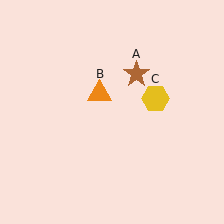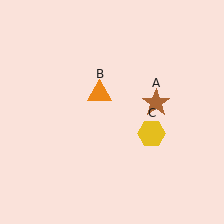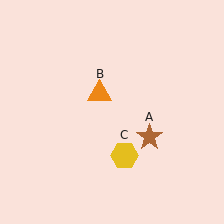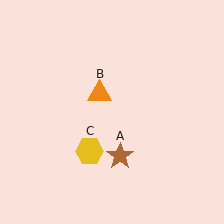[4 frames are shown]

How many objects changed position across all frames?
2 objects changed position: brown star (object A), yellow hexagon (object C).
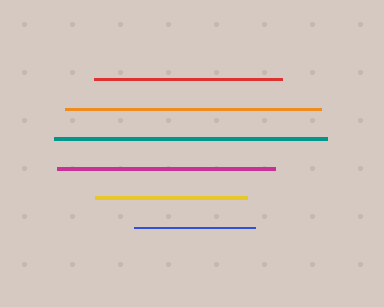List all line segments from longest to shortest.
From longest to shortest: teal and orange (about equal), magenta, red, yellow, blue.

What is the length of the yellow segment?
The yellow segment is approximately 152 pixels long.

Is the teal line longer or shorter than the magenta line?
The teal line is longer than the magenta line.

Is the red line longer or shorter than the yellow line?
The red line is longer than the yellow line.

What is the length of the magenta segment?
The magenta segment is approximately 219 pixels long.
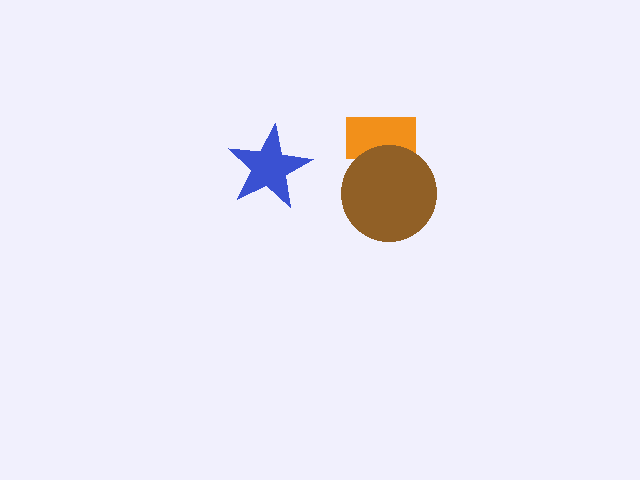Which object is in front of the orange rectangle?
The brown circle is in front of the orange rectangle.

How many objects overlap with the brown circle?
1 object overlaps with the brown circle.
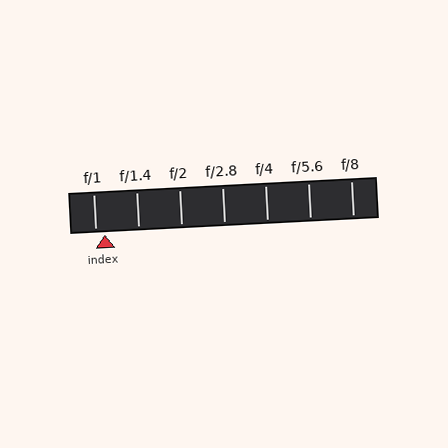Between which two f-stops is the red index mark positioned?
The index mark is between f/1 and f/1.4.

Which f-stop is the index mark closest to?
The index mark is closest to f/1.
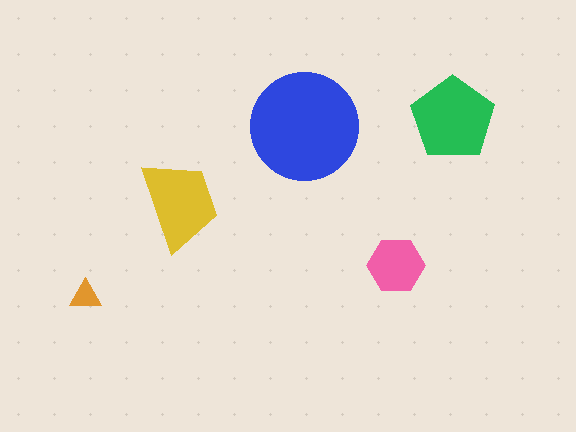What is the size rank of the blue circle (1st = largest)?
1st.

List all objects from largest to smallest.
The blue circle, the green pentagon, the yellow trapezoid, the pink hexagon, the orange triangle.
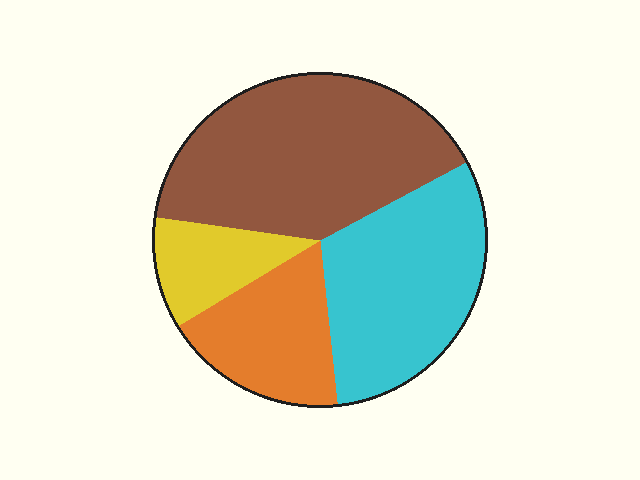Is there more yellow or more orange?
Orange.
- - - -
■ GIVEN PROBLEM
Each entry shown above must be quoted exactly, with its pictures left out.

■ THE REPLY
[4 frames are shown]

How many objects changed position across all frames?
2 objects changed position: brown star (object A), yellow hexagon (object C).
List all line segments from longest to shortest.
From longest to shortest: teal and orange (about equal), magenta, red, yellow, blue.

What is the length of the yellow segment?
The yellow segment is approximately 152 pixels long.

Is the teal line longer or shorter than the magenta line?
The teal line is longer than the magenta line.

Is the red line longer or shorter than the yellow line?
The red line is longer than the yellow line.

What is the length of the magenta segment?
The magenta segment is approximately 219 pixels long.
Which object is in front of the orange rectangle?
The brown circle is in front of the orange rectangle.

How many objects overlap with the brown circle?
1 object overlaps with the brown circle.
Between which two f-stops is the red index mark positioned?
The index mark is between f/1 and f/1.4.

Which f-stop is the index mark closest to?
The index mark is closest to f/1.
What is the size rank of the blue circle (1st = largest)?
1st.

List all objects from largest to smallest.
The blue circle, the green pentagon, the yellow trapezoid, the pink hexagon, the orange triangle.
Is there more yellow or more orange?
Orange.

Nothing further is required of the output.